*What to do*: Leaving out all pictures, copy exactly the lines from the one containing "What color is the cell at row 3, column C?" down to the one containing "What color is the cell at row 3, column D?", both of them included.

*Data listing*:
▼

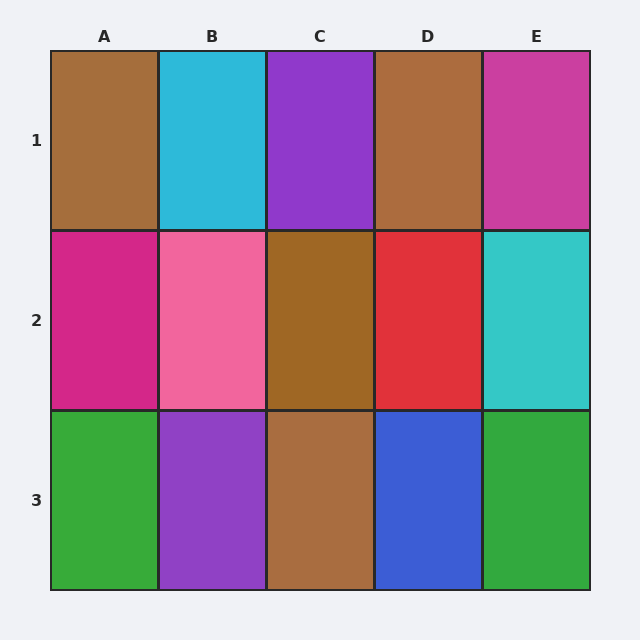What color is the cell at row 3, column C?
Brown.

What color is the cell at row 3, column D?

▲
▼

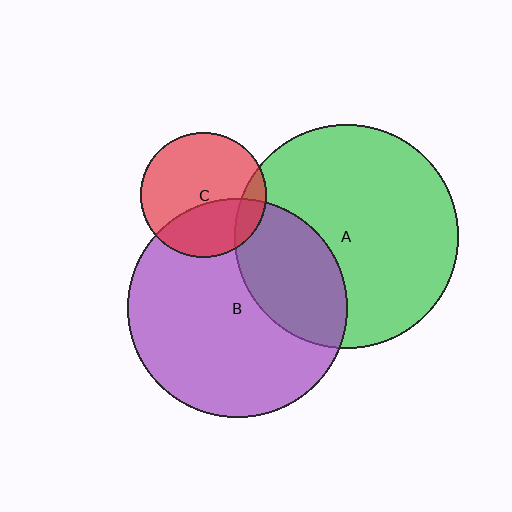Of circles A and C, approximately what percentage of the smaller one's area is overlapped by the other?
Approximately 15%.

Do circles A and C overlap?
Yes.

▲

*Output for this exercise*:
What color is the cell at row 3, column C?
Brown.

What color is the cell at row 3, column D?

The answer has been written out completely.